Simple shape dataset records:
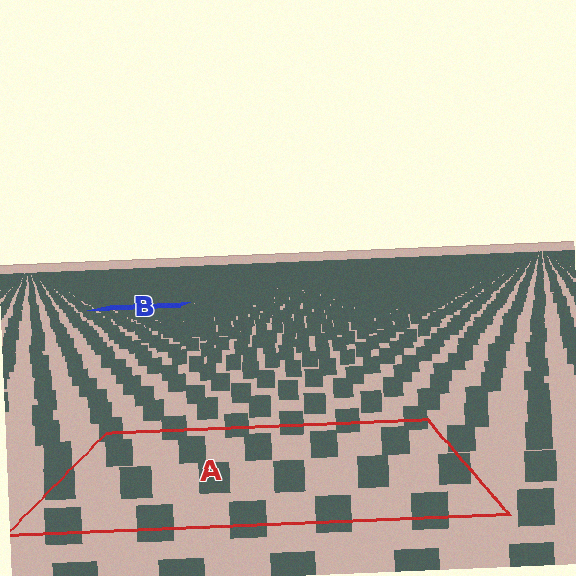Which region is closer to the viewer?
Region A is closer. The texture elements there are larger and more spread out.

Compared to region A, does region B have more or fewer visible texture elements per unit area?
Region B has more texture elements per unit area — they are packed more densely because it is farther away.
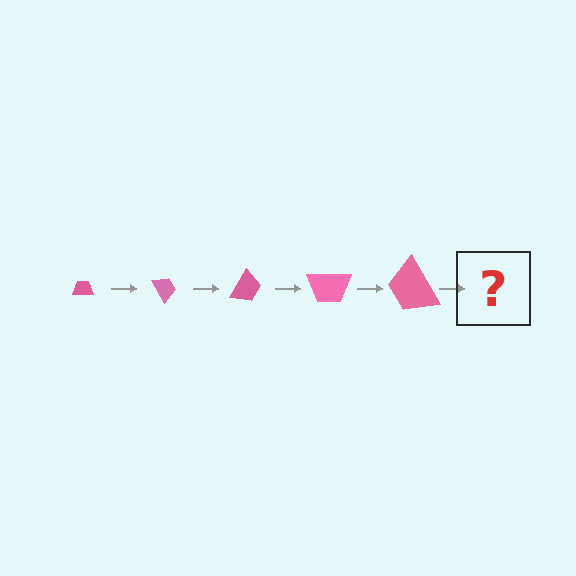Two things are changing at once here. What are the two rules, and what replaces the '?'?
The two rules are that the trapezoid grows larger each step and it rotates 60 degrees clockwise each step. The '?' should be a trapezoid, larger than the previous one and rotated 300 degrees clockwise from the start.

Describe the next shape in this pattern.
It should be a trapezoid, larger than the previous one and rotated 300 degrees clockwise from the start.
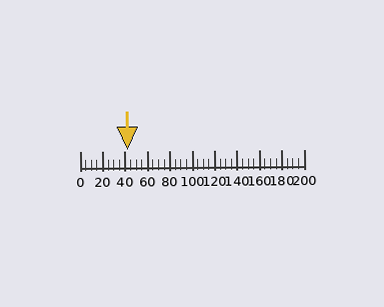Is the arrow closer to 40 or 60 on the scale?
The arrow is closer to 40.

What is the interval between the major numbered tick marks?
The major tick marks are spaced 20 units apart.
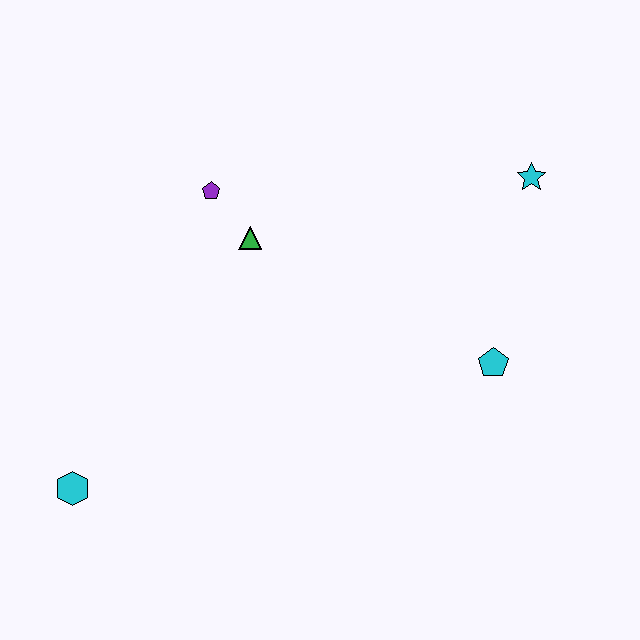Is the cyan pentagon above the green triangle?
No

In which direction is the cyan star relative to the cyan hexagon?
The cyan star is to the right of the cyan hexagon.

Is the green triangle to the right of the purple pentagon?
Yes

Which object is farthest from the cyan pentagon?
The cyan hexagon is farthest from the cyan pentagon.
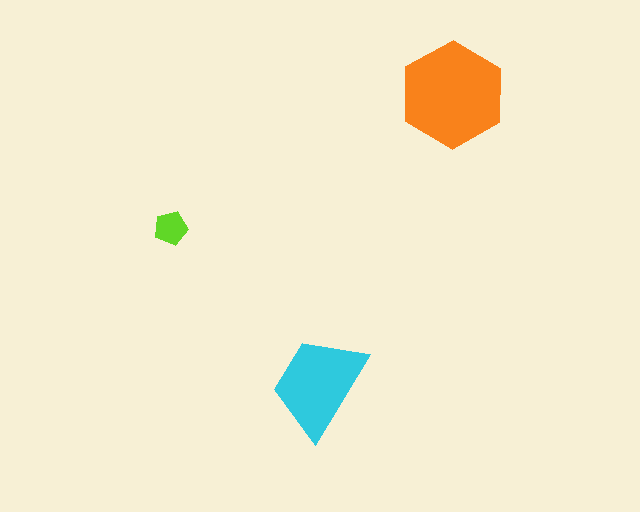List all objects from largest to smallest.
The orange hexagon, the cyan trapezoid, the lime pentagon.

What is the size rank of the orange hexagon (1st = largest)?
1st.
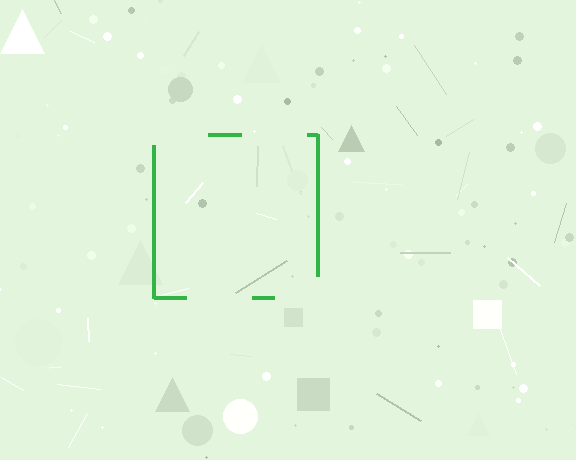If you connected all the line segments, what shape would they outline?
They would outline a square.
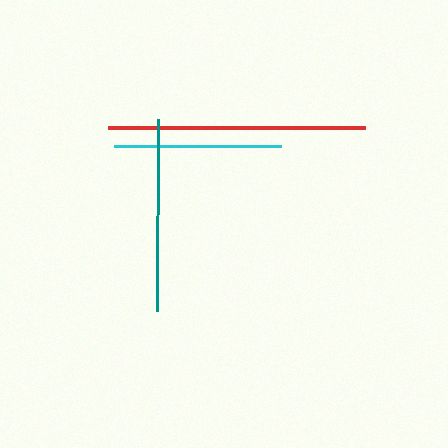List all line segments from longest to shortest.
From longest to shortest: red, teal, cyan.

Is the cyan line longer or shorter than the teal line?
The teal line is longer than the cyan line.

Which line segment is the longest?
The red line is the longest at approximately 257 pixels.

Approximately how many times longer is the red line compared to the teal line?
The red line is approximately 1.3 times the length of the teal line.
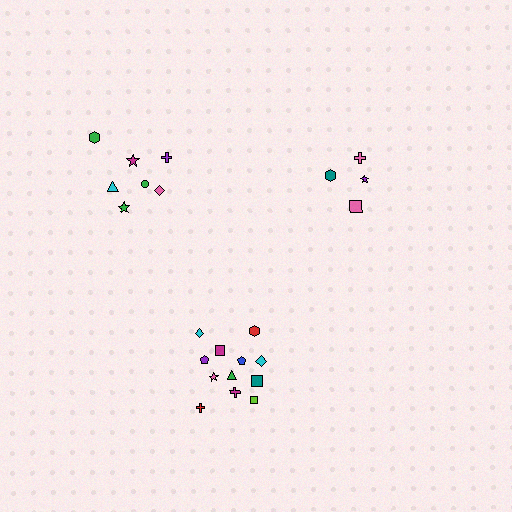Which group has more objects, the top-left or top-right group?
The top-left group.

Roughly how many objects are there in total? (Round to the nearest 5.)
Roughly 25 objects in total.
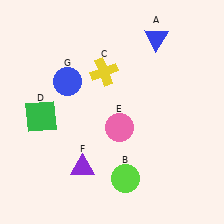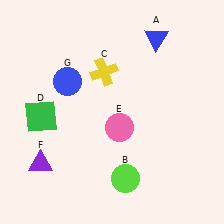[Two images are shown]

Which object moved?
The purple triangle (F) moved left.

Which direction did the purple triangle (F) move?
The purple triangle (F) moved left.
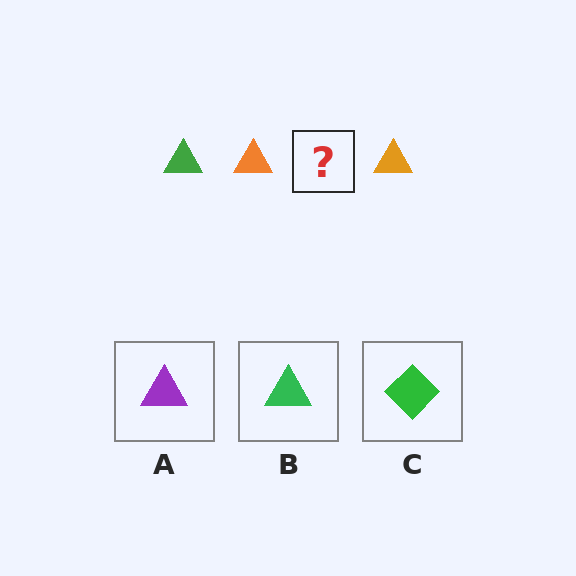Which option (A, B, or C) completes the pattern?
B.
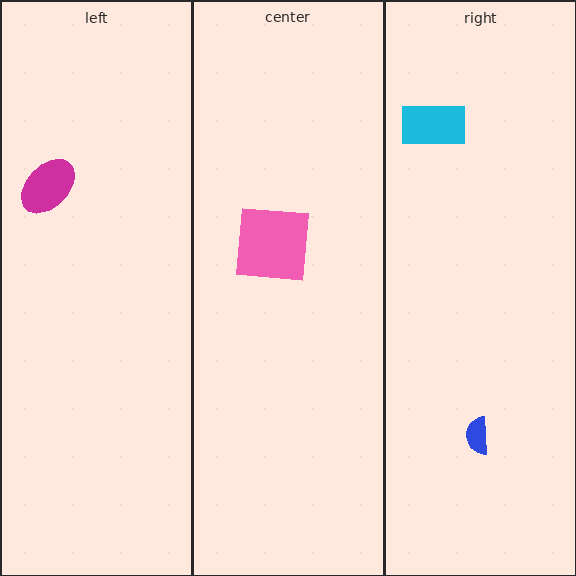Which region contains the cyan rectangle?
The right region.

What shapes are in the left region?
The magenta ellipse.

→ Work to complete: Pictures aside, set down the lines from the one containing "Which object moved?" through the end of the records above, exactly and only those.

→ Task output:
Which object moved?
The purple triangle (F) moved left.

Which direction did the purple triangle (F) move?
The purple triangle (F) moved left.
Which option (A, B, or C) completes the pattern?
B.
Which region contains the cyan rectangle?
The right region.

What shapes are in the left region?
The magenta ellipse.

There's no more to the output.